Return the listing below unchanged, minus its pictures.
-- start of INPUT --
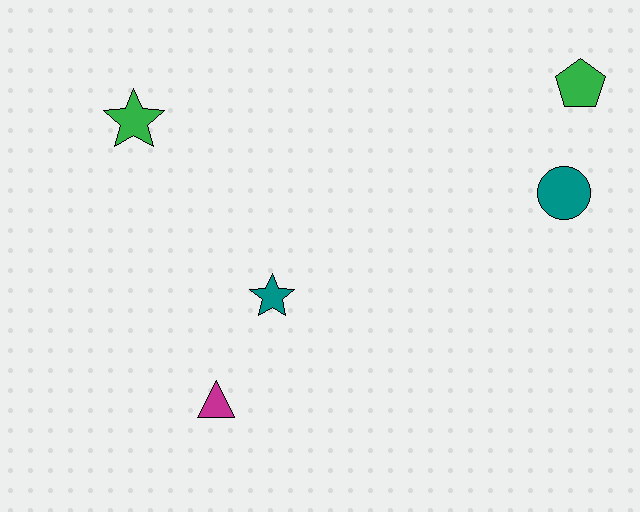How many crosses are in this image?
There are no crosses.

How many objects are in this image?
There are 5 objects.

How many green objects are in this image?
There are 2 green objects.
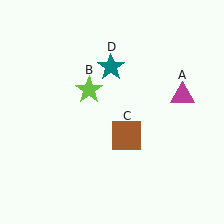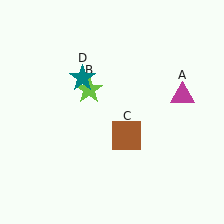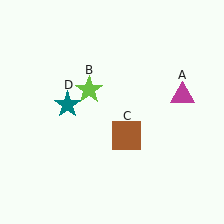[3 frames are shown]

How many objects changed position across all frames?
1 object changed position: teal star (object D).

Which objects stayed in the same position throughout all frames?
Magenta triangle (object A) and lime star (object B) and brown square (object C) remained stationary.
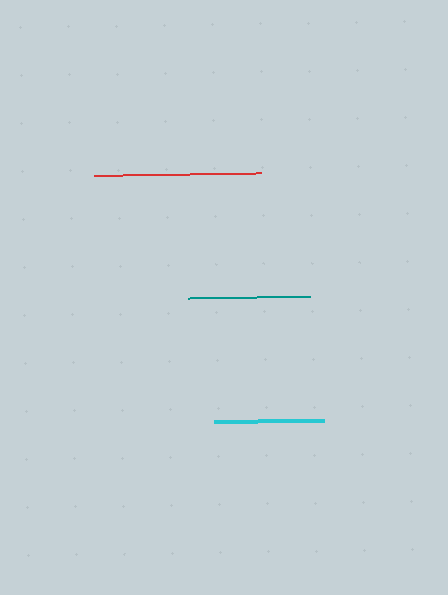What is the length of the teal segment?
The teal segment is approximately 122 pixels long.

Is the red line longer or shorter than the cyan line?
The red line is longer than the cyan line.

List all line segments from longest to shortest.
From longest to shortest: red, teal, cyan.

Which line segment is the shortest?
The cyan line is the shortest at approximately 110 pixels.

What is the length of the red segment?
The red segment is approximately 167 pixels long.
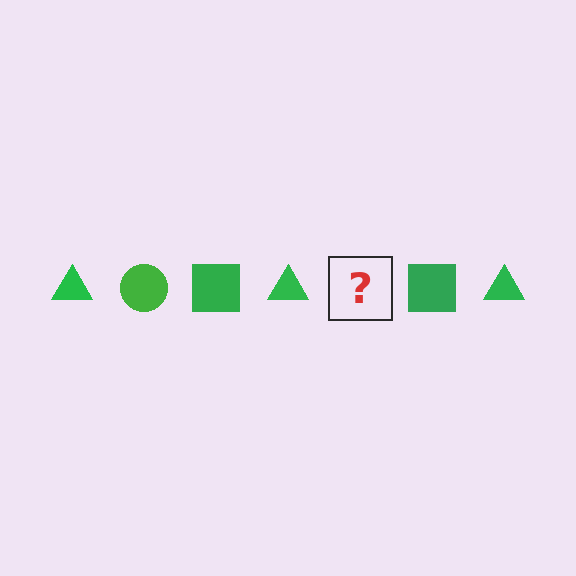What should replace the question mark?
The question mark should be replaced with a green circle.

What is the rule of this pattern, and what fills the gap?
The rule is that the pattern cycles through triangle, circle, square shapes in green. The gap should be filled with a green circle.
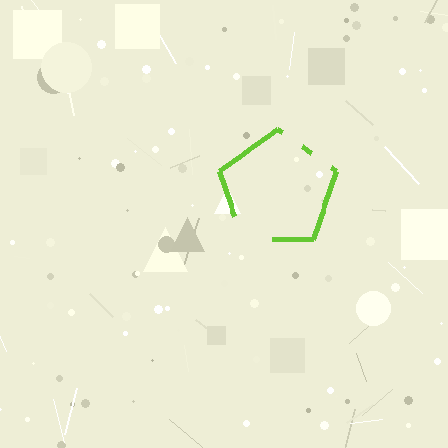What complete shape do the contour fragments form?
The contour fragments form a pentagon.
-- end of INPUT --
WRITTEN RESPONSE:
How many crosses are in this image?
There are no crosses.

How many objects are in this image?
There are 5 objects.

How many green objects are in this image?
There are 2 green objects.
[3 frames are shown]

How many objects changed position across all frames?
1 object changed position: teal star (object D).

Which objects stayed in the same position throughout all frames?
Magenta triangle (object A) and lime star (object B) and brown square (object C) remained stationary.
What is the length of the teal segment?
The teal segment is approximately 122 pixels long.

Is the red line longer or shorter than the cyan line?
The red line is longer than the cyan line.

List all line segments from longest to shortest.
From longest to shortest: red, teal, cyan.

Which line segment is the shortest?
The cyan line is the shortest at approximately 110 pixels.

What is the length of the red segment?
The red segment is approximately 167 pixels long.
What should replace the question mark?
The question mark should be replaced with a green circle.

What is the rule of this pattern, and what fills the gap?
The rule is that the pattern cycles through triangle, circle, square shapes in green. The gap should be filled with a green circle.
What complete shape do the contour fragments form?
The contour fragments form a pentagon.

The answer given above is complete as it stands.